* **WRITTEN REQUEST**
Output the line containing "Is the orange" and each line after it through the end of the data, exactly as written, with pictures left out.
* start *
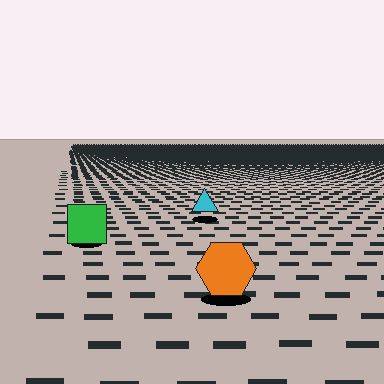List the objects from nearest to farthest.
From nearest to farthest: the orange hexagon, the green square, the cyan triangle.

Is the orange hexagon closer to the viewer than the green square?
Yes. The orange hexagon is closer — you can tell from the texture gradient: the ground texture is coarser near it.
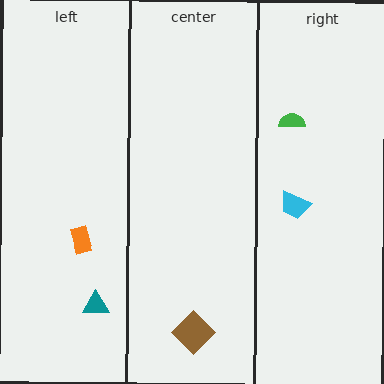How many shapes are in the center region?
1.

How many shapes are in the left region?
2.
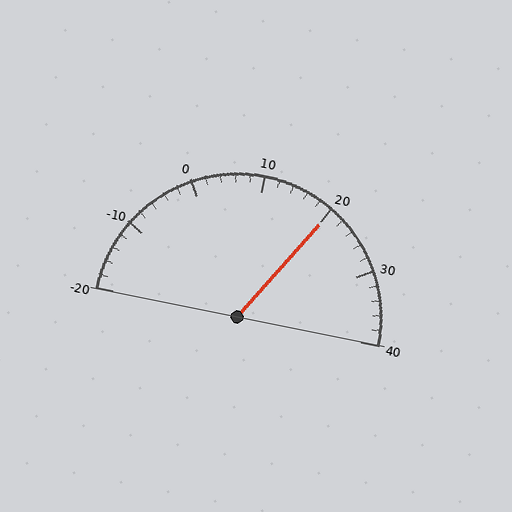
* end *
* **WRITTEN SOLUTION**
Is the orange hexagon closer to the viewer than the green square?
Yes. The orange hexagon is closer — you can tell from the texture gradient: the ground texture is coarser near it.
How many shapes are in the center region?
1.

How many shapes are in the left region?
2.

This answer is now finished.